Data in this exercise ::
##############################

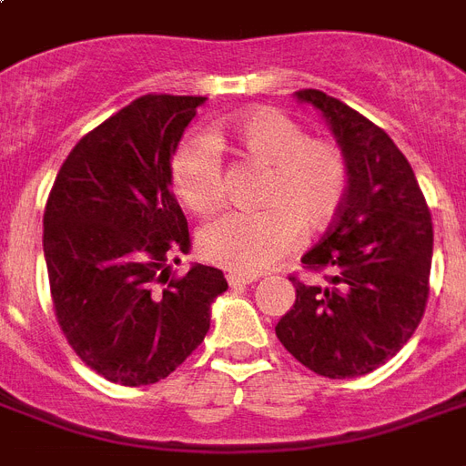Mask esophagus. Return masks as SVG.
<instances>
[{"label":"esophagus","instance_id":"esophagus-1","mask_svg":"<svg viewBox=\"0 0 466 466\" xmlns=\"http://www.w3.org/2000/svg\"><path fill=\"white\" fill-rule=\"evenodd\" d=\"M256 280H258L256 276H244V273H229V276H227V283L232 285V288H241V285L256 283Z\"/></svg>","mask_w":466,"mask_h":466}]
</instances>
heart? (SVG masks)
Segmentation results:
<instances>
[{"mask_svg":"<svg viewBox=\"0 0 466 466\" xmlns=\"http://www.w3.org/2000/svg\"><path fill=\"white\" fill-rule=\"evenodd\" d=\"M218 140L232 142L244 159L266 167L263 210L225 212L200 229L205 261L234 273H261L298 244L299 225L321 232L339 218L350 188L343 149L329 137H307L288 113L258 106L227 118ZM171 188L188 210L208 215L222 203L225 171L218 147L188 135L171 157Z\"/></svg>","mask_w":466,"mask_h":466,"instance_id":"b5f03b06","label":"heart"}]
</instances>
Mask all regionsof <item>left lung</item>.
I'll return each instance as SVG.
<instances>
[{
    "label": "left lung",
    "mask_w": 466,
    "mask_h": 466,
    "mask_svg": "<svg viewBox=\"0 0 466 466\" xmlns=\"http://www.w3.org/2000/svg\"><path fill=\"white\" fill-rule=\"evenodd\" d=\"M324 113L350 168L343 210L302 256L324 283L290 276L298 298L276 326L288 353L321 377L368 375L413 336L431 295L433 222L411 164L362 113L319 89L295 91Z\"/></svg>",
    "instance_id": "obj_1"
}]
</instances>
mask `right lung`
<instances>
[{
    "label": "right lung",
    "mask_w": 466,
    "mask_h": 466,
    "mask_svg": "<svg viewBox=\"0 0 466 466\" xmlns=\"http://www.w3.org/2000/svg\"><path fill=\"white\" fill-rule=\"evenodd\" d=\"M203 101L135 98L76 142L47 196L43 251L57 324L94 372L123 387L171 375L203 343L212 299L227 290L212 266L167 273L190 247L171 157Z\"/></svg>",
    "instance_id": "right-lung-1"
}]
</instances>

##############################

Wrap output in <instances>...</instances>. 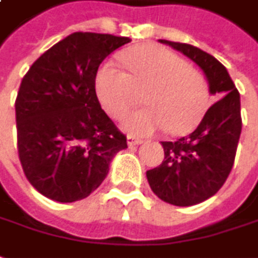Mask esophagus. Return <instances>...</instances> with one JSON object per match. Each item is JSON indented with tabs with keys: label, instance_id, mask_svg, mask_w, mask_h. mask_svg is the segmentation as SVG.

##############################

Exercise directions ::
Rewrite the lines from the one containing "Mask all regionsof <item>left lung</item>." up to and including the one containing "113L350 168L343 210L302" as a numbered list, omitting any blank lines.

Result of this exercise ::
1. Mask all regionsof <item>left lung</item>.
2. I'll return each instance as SVG.
3. <instances>
4. [{
5.     "label": "left lung",
6.     "mask_w": 466,
7.     "mask_h": 466,
8.     "mask_svg": "<svg viewBox=\"0 0 466 466\" xmlns=\"http://www.w3.org/2000/svg\"><path fill=\"white\" fill-rule=\"evenodd\" d=\"M324 113L350 168L343 210L302 256L324 283L290 276L298 298L276 326L288 353L321 377L368 375L413 336L431 295L433 222L411 164L362 113L319 89L295 91Z\"/></svg>",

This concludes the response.